TASK DIRECTIONS » In the entries below, find the line with "Is the magenta" and the line with "[Two images are shown]", then retype both and everything between them exactly. Do not copy the pictures.

#### THE INPUT

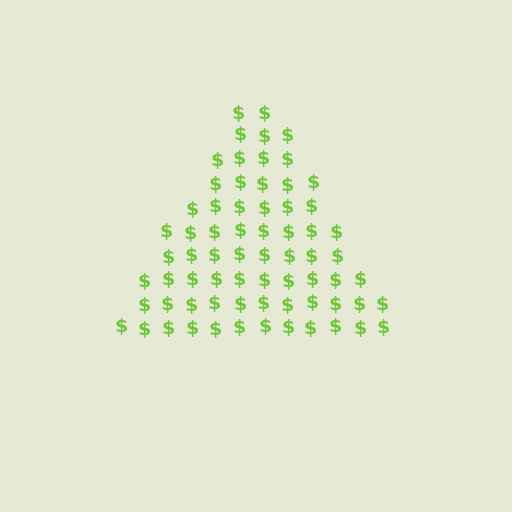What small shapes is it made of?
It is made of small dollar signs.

########
#### THE INPUT

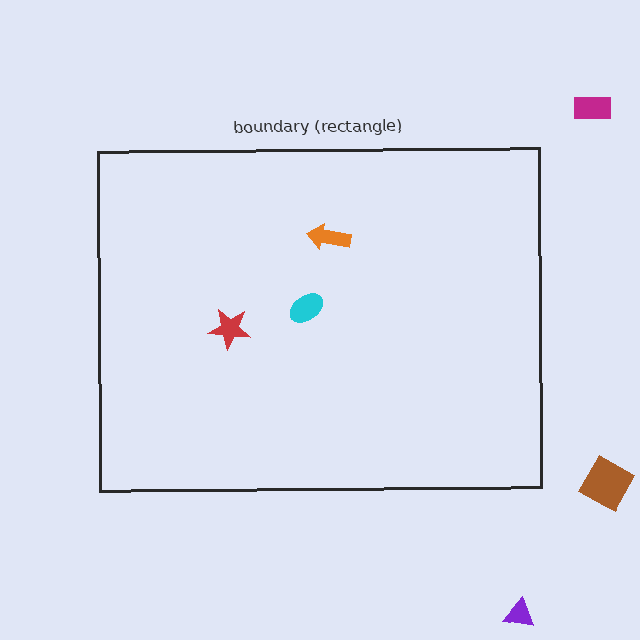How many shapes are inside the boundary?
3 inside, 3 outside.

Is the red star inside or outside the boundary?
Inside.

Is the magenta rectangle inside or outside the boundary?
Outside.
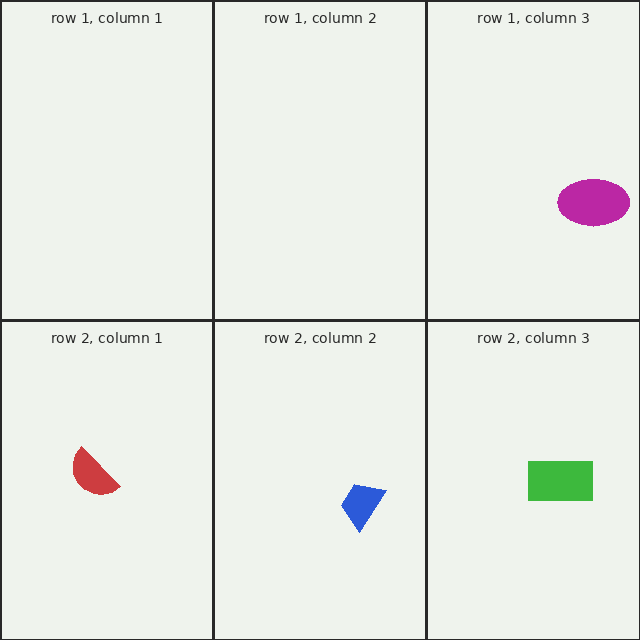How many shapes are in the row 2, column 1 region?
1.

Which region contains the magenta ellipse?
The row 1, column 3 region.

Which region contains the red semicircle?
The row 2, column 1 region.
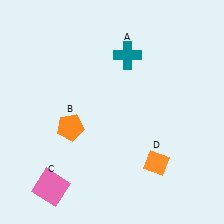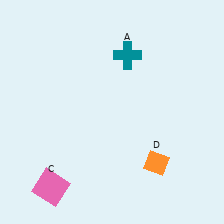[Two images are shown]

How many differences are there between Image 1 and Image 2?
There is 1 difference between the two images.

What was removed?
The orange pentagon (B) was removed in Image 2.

########
#### THE INPUT

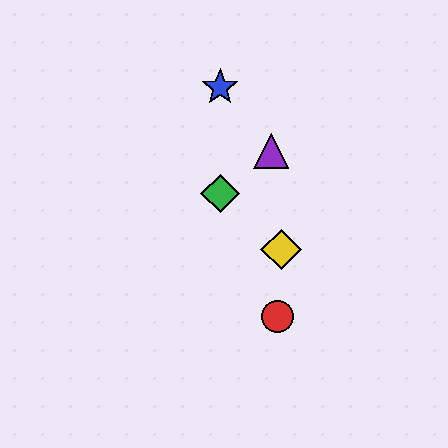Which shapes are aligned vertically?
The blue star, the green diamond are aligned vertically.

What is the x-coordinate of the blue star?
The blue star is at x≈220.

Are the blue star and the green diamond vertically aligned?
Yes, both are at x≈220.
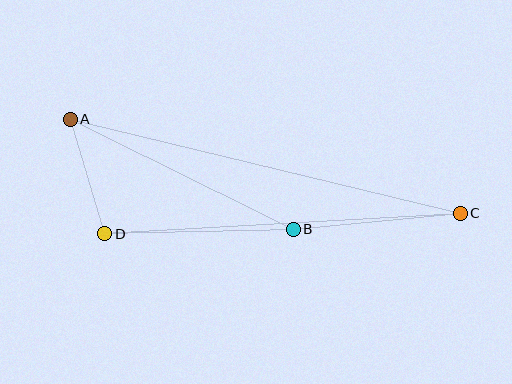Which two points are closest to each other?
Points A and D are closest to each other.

########

REPLY TO THE EXERCISE »
Is the magenta rectangle inside or outside the boundary?
Outside.
How many shapes are in the row 2, column 1 region?
1.

Which region contains the magenta ellipse?
The row 1, column 3 region.

Which region contains the red semicircle?
The row 2, column 1 region.
[Two images are shown]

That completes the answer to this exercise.